-------- DATASET RECORDS --------

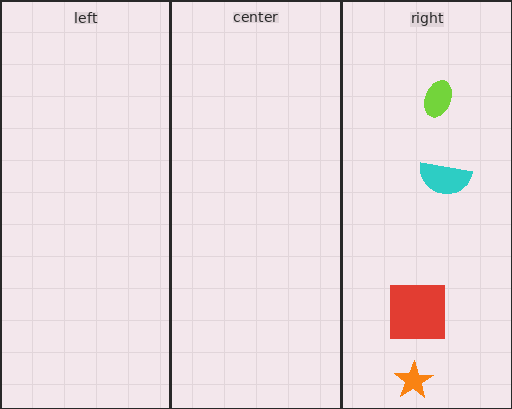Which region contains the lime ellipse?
The right region.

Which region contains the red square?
The right region.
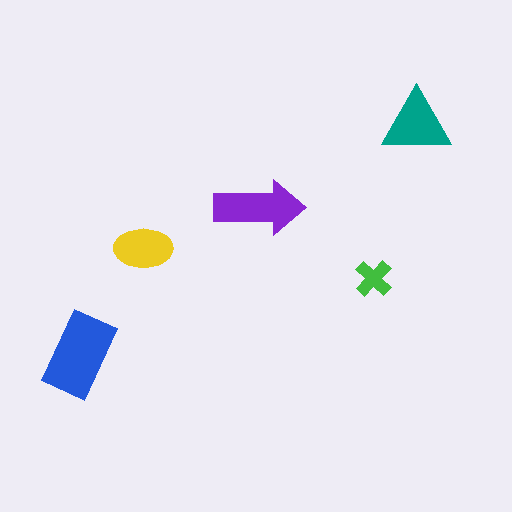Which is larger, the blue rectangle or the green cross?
The blue rectangle.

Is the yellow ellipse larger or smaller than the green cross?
Larger.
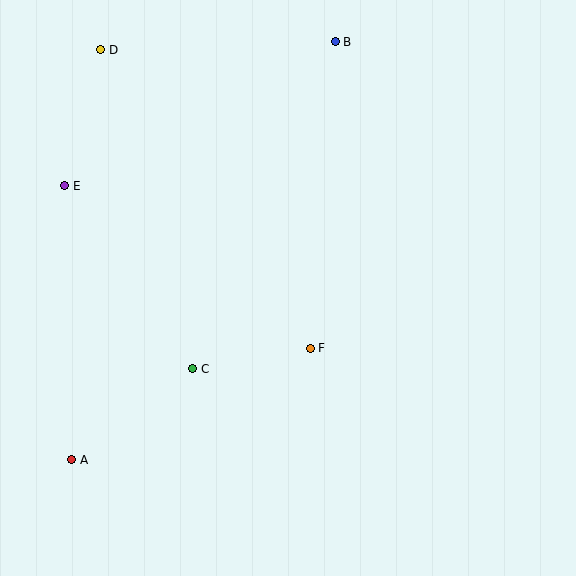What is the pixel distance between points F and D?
The distance between F and D is 365 pixels.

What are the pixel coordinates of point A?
Point A is at (72, 460).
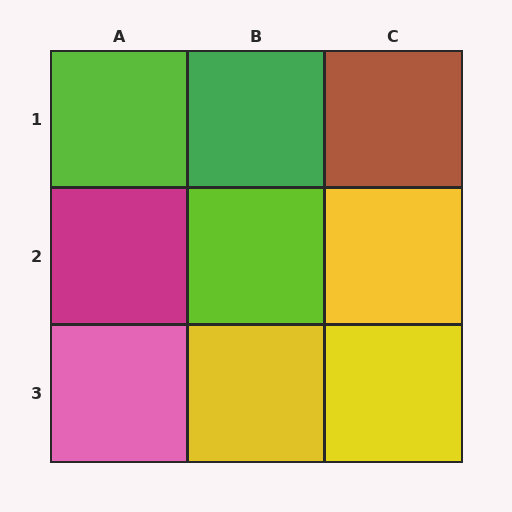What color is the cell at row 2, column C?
Yellow.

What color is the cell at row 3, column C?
Yellow.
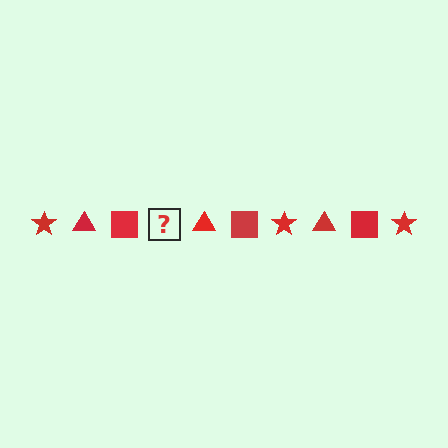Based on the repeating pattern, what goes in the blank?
The blank should be a red star.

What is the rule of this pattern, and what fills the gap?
The rule is that the pattern cycles through star, triangle, square shapes in red. The gap should be filled with a red star.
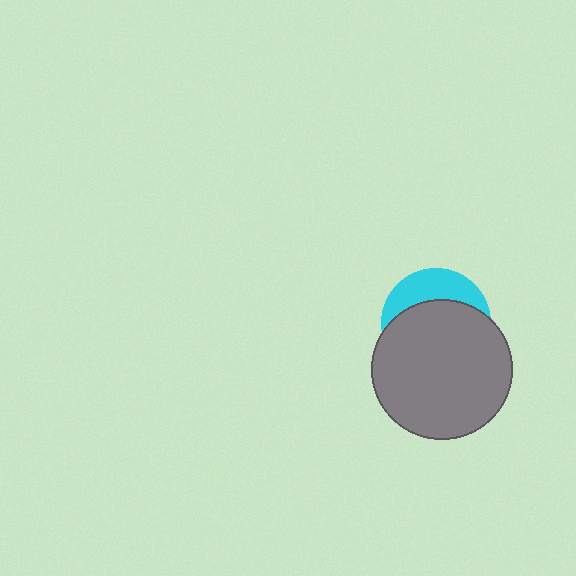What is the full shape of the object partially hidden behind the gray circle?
The partially hidden object is a cyan circle.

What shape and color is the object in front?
The object in front is a gray circle.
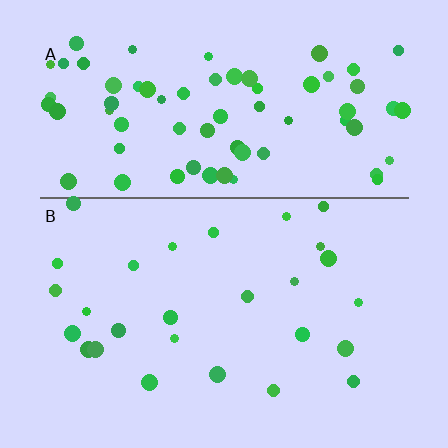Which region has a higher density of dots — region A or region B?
A (the top).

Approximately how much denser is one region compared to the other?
Approximately 2.7× — region A over region B.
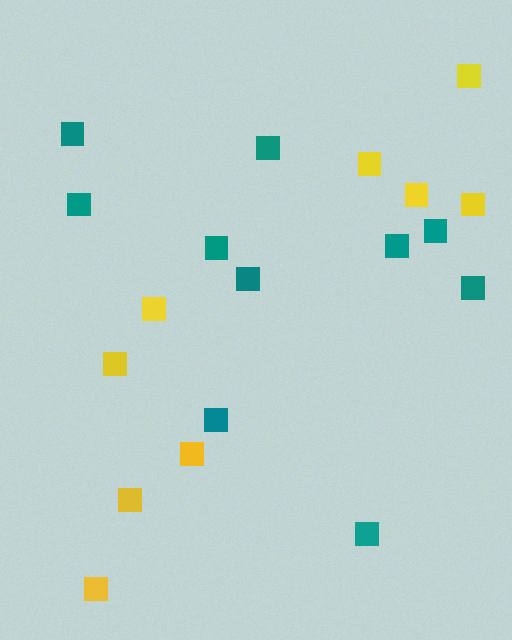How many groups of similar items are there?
There are 2 groups: one group of teal squares (10) and one group of yellow squares (9).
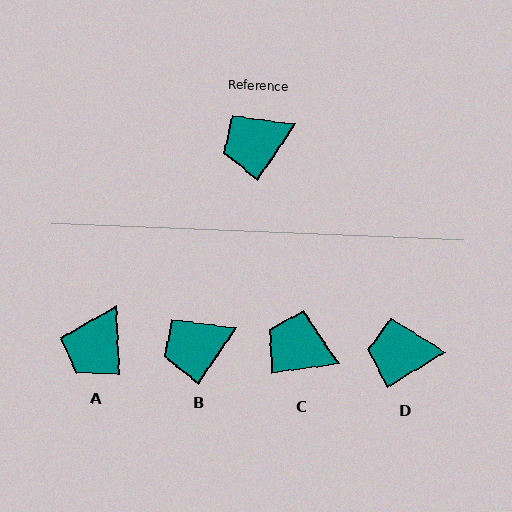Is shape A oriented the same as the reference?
No, it is off by about 38 degrees.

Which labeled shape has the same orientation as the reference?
B.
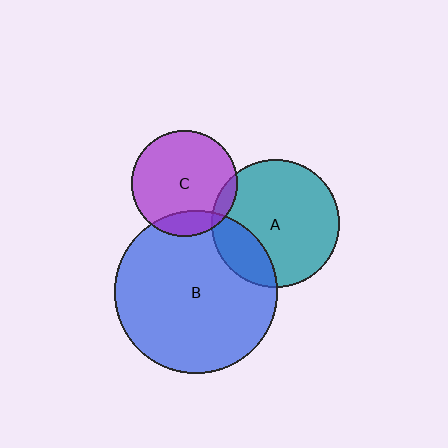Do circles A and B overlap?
Yes.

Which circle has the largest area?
Circle B (blue).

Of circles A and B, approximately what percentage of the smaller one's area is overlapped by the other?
Approximately 20%.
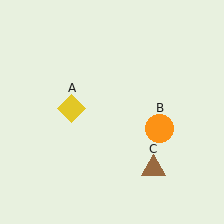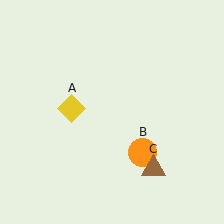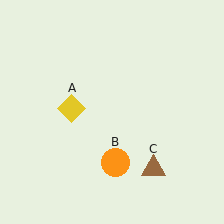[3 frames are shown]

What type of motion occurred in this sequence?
The orange circle (object B) rotated clockwise around the center of the scene.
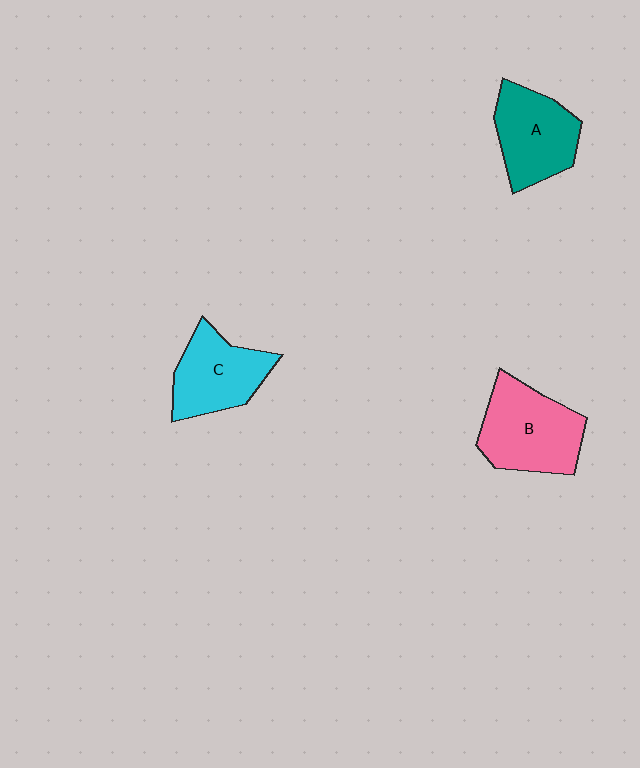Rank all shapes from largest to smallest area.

--------

- [EXERCISE DIRECTIONS] Exclude every picture and copy the remaining data exactly.

- [ANSWER TO THE TASK]
Which region contains the lime ellipse?
The right region.

Which region contains the red square?
The right region.
Which is larger, the blue rectangle or the green cross?
The blue rectangle.

Is the yellow ellipse larger or smaller than the green cross?
Larger.
What is the pixel distance between points F and D?
The distance between F and D is 365 pixels.

What are the pixel coordinates of point A?
Point A is at (72, 460).
What color is the cell at row 2, column C?
Yellow.

What color is the cell at row 3, column C?
Yellow.
Based on the repeating pattern, what goes in the blank?
The blank should be a red star.

What is the rule of this pattern, and what fills the gap?
The rule is that the pattern cycles through star, triangle, square shapes in red. The gap should be filled with a red star.
What is the full shape of the object partially hidden behind the gray circle?
The partially hidden object is a cyan circle.

What shape and color is the object in front?
The object in front is a gray circle.
Which region has a higher density of dots — region A or region B?
A (the top).

Approximately how much denser is one region compared to the other?
Approximately 2.7× — region A over region B.
How many groups of similar items are there?
There are 2 groups: one group of teal squares (10) and one group of yellow squares (9).
Is shape A oriented the same as the reference?
No, it is off by about 38 degrees.

Which labeled shape has the same orientation as the reference?
B.
Do circles A and B overlap?
Yes.

Which circle has the largest area?
Circle B (blue).

Of circles A and B, approximately what percentage of the smaller one's area is overlapped by the other?
Approximately 20%.
[3 frames are shown]

What type of motion occurred in this sequence?
The orange circle (object B) rotated clockwise around the center of the scene.
Rank all shapes from largest to smallest area.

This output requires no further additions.